Data for the task: Begin
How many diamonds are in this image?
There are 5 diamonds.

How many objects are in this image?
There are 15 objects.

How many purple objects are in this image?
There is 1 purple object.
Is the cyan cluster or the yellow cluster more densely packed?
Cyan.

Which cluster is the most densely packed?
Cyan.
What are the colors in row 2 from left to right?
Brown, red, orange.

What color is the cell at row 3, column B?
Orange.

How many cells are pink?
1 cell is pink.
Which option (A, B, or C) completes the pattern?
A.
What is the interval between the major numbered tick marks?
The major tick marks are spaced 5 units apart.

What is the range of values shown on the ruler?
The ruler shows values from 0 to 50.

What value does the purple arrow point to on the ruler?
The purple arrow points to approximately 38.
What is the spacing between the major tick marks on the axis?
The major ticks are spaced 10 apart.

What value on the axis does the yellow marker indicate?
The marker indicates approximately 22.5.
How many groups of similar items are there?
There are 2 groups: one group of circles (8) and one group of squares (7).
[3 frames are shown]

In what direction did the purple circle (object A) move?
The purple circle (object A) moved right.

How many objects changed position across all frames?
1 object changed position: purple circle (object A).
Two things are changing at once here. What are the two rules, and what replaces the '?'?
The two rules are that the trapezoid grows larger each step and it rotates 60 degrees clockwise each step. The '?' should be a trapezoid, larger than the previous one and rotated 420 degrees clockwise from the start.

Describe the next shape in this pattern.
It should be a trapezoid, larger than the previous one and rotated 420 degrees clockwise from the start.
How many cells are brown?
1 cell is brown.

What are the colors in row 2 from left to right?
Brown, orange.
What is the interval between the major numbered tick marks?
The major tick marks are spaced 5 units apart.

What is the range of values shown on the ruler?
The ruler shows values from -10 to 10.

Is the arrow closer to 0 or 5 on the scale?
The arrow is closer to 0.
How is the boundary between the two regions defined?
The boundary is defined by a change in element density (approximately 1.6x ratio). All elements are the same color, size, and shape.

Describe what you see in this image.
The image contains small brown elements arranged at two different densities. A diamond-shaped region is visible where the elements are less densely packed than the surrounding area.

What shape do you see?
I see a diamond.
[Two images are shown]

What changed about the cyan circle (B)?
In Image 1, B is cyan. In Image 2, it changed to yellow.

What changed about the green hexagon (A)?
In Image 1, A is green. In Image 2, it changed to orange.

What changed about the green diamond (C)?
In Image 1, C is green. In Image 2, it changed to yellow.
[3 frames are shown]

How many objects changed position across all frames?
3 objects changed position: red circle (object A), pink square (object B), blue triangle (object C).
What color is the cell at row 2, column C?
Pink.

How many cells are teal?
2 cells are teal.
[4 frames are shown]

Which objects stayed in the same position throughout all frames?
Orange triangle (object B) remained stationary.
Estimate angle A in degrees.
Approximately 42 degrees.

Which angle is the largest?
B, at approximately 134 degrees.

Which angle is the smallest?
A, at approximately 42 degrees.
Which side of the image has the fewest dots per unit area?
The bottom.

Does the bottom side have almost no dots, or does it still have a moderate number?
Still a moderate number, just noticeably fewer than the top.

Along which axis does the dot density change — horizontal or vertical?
Data for the task: End
[Assignment] From the first line to the last, copy the records without alteration.

[Output of the task]
How many diamonds are in this image?
There are 5 diamonds.

How many objects are in this image?
There are 15 objects.

How many purple objects are in this image?
There is 1 purple object.
Is the cyan cluster or the yellow cluster more densely packed?
Cyan.

Which cluster is the most densely packed?
Cyan.
What are the colors in row 2 from left to right?
Brown, red, orange.

What color is the cell at row 3, column B?
Orange.

How many cells are pink?
1 cell is pink.
Which option (A, B, or C) completes the pattern?
A.
What is the interval between the major numbered tick marks?
The major tick marks are spaced 5 units apart.

What is the range of values shown on the ruler?
The ruler shows values from 0 to 50.

What value does the purple arrow point to on the ruler?
The purple arrow points to approximately 38.
What is the spacing between the major tick marks on the axis?
The major ticks are spaced 10 apart.

What value on the axis does the yellow marker indicate?
The marker indicates approximately 22.5.
How many groups of similar items are there?
There are 2 groups: one group of circles (8) and one group of squares (7).
[3 frames are shown]

In what direction did the purple circle (object A) move?
The purple circle (object A) moved right.

How many objects changed position across all frames?
1 object changed position: purple circle (object A).
Two things are changing at once here. What are the two rules, and what replaces the '?'?
The two rules are that the trapezoid grows larger each step and it rotates 60 degrees clockwise each step. The '?' should be a trapezoid, larger than the previous one and rotated 420 degrees clockwise from the start.

Describe the next shape in this pattern.
It should be a trapezoid, larger than the previous one and rotated 420 degrees clockwise from the start.
How many cells are brown?
1 cell is brown.

What are the colors in row 2 from left to right?
Brown, orange.
What is the interval between the major numbered tick marks?
The major tick marks are spaced 5 units apart.

What is the range of values shown on the ruler?
The ruler shows values from -10 to 10.

Is the arrow closer to 0 or 5 on the scale?
The arrow is closer to 0.
How is the boundary between the two regions defined?
The boundary is defined by a change in element density (approximately 1.6x ratio). All elements are the same color, size, and shape.

Describe what you see in this image.
The image contains small brown elements arranged at two different densities. A diamond-shaped region is visible where the elements are less densely packed than the surrounding area.

What shape do you see?
I see a diamond.
[Two images are shown]

What changed about the cyan circle (B)?
In Image 1, B is cyan. In Image 2, it changed to yellow.

What changed about the green hexagon (A)?
In Image 1, A is green. In Image 2, it changed to orange.

What changed about the green diamond (C)?
In Image 1, C is green. In Image 2, it changed to yellow.
[3 frames are shown]

How many objects changed position across all frames?
3 objects changed position: red circle (object A), pink square (object B), blue triangle (object C).
What color is the cell at row 2, column C?
Pink.

How many cells are teal?
2 cells are teal.
[4 frames are shown]

Which objects stayed in the same position throughout all frames?
Orange triangle (object B) remained stationary.
Estimate angle A in degrees.
Approximately 42 degrees.

Which angle is the largest?
B, at approximately 134 degrees.

Which angle is the smallest?
A, at approximately 42 degrees.
Which side of the image has the fewest dots per unit area?
The bottom.

Does the bottom side have almost no dots, or does it still have a moderate number?
Still a moderate number, just noticeably fewer than the top.

Along which axis does the dot density change — horizontal or vertical?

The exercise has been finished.